__MATERIAL SUPPLIED__:
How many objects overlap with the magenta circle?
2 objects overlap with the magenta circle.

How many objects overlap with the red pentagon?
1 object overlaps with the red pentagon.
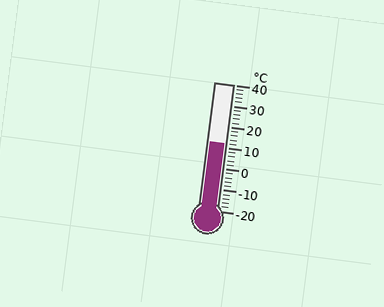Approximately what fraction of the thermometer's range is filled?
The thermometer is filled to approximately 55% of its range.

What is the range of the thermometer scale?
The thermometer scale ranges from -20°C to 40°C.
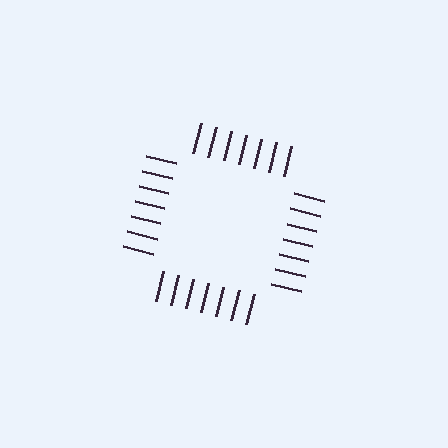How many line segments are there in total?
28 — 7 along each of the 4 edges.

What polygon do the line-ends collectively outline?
--
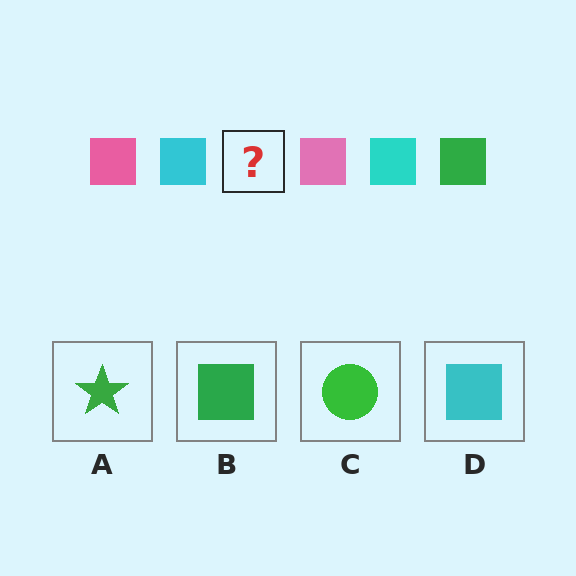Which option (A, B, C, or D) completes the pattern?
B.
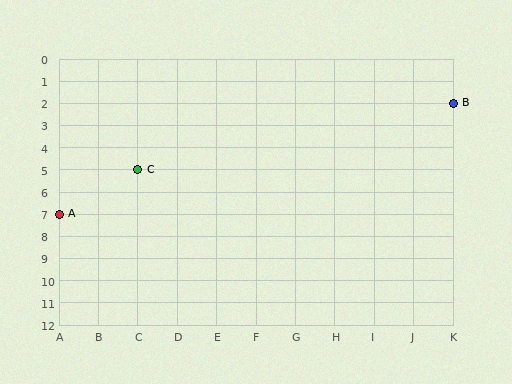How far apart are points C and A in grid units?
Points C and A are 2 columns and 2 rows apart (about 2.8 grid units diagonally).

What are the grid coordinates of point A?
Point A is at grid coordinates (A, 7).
==
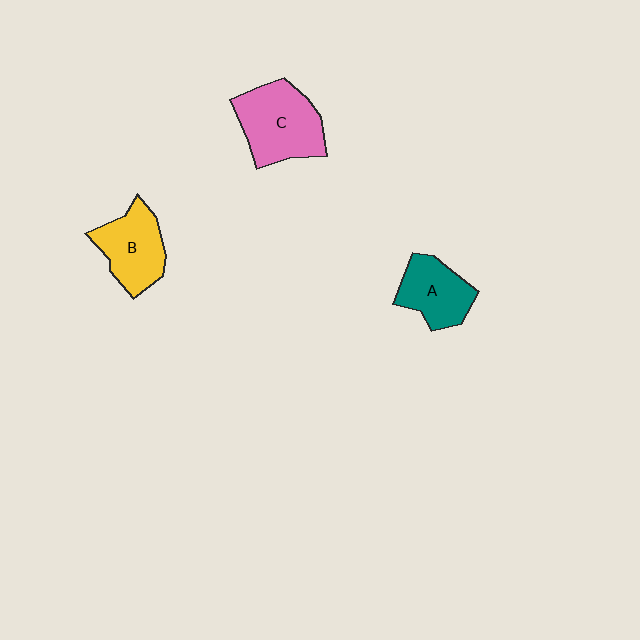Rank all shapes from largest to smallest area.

__TASK__: In the listing above, find the line containing "How many line segments are there in total?" and the line containing "What polygon do". Print those two lines and every line between them exactly, with no pictures.

__ANSWER TO THIS PROBLEM__:
How many line segments are there in total?
28 — 7 along each of the 4 edges.

What polygon do the line-ends collectively outline?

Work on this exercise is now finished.